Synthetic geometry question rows
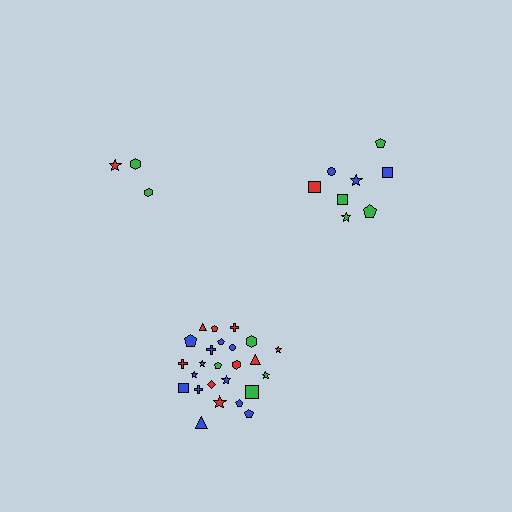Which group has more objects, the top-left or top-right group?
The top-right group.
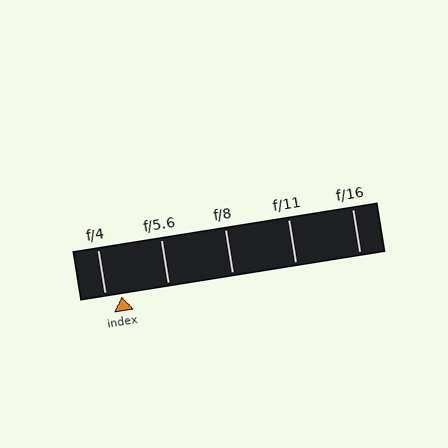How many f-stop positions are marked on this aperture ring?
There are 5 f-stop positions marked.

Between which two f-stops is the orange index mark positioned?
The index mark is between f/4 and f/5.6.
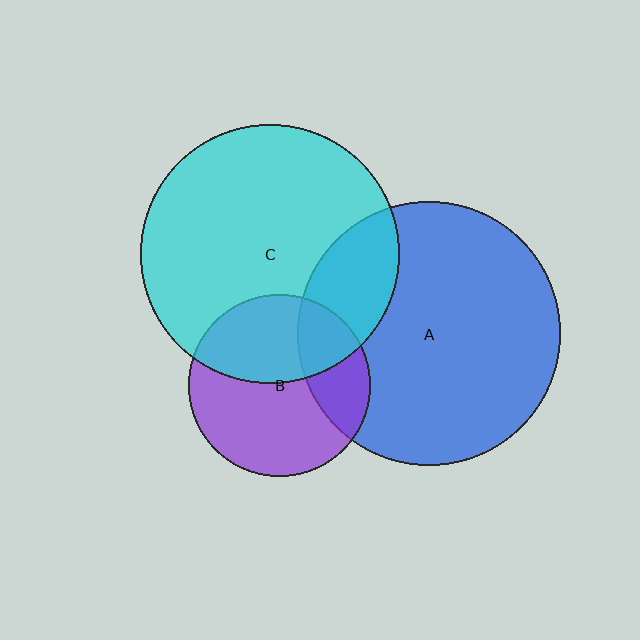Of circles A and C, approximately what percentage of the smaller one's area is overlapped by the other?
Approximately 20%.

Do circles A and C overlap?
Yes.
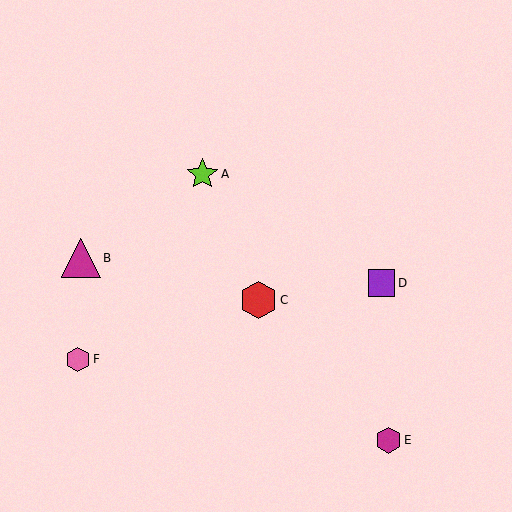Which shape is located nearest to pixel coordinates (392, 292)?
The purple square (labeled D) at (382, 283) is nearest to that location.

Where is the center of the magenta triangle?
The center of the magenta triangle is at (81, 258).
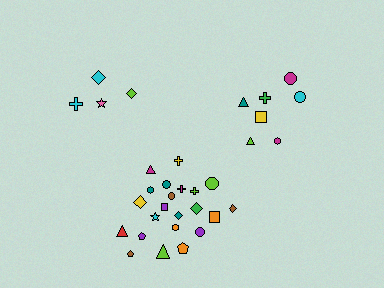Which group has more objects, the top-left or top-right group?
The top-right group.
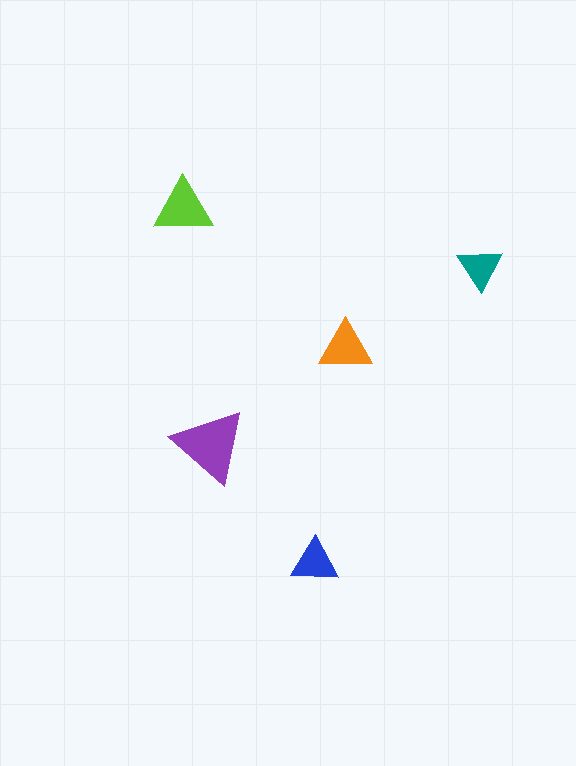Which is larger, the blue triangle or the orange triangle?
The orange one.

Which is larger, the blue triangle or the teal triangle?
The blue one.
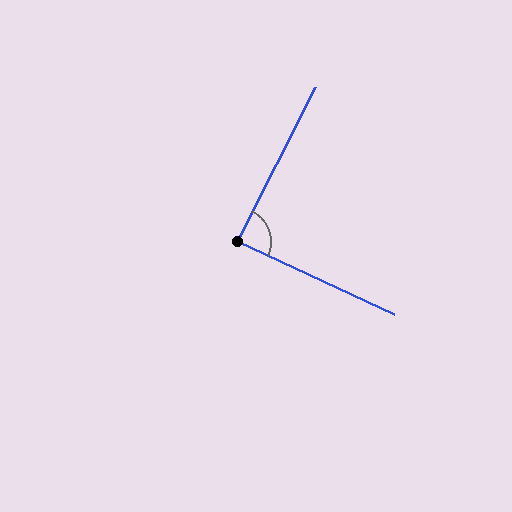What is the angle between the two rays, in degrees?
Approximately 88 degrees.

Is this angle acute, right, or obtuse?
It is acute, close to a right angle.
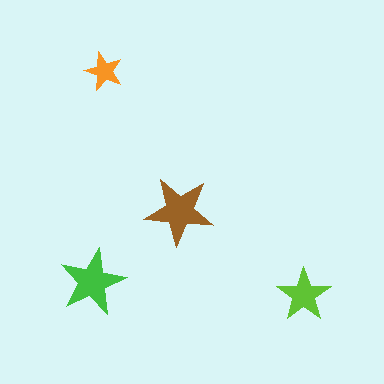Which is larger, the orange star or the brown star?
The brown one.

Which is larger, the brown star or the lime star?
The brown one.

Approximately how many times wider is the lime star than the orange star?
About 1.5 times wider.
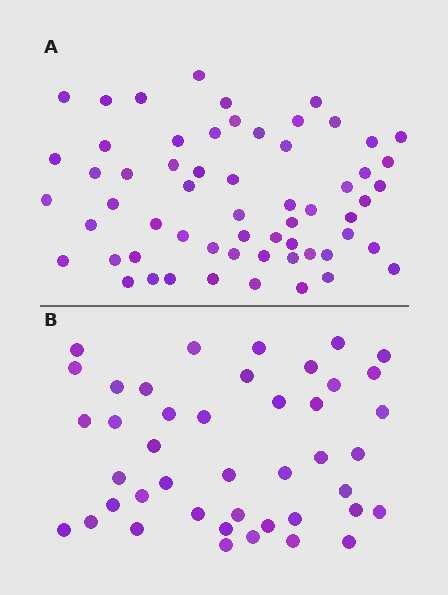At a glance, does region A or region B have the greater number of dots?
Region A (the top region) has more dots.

SET EXERCISE -
Give an exact copy of the material, leaving out every picture.

ANSWER TO THE EXERCISE -
Which group has more objects, the top-left or top-right group?
The top-right group.
How many f-stop positions are marked on this aperture ring?
There are 5 f-stop positions marked.

Between which two f-stops is the orange index mark positioned?
The index mark is between f/4 and f/5.6.
Of circles A and C, approximately what percentage of the smaller one's area is overlapped by the other?
Approximately 20%.

Do circles A and C overlap?
Yes.
Which shape is located nearest to pixel coordinates (392, 292)?
The purple square (labeled D) at (382, 283) is nearest to that location.

Where is the center of the magenta triangle?
The center of the magenta triangle is at (81, 258).
Which group has more objects, the top-left or top-right group?
The top-right group.
Which is larger, the blue triangle or the orange triangle?
The orange one.

Which is larger, the blue triangle or the teal triangle?
The blue one.
What is the angle between the two rays, in degrees?
Approximately 88 degrees.

Is this angle acute, right, or obtuse?
It is acute, close to a right angle.
Which is larger, the orange star or the brown star?
The brown one.

Which is larger, the brown star or the lime star?
The brown one.

Approximately how many times wider is the lime star than the orange star?
About 1.5 times wider.
At a glance, does region A or region B have the greater number of dots?
Region A (the top region) has more dots.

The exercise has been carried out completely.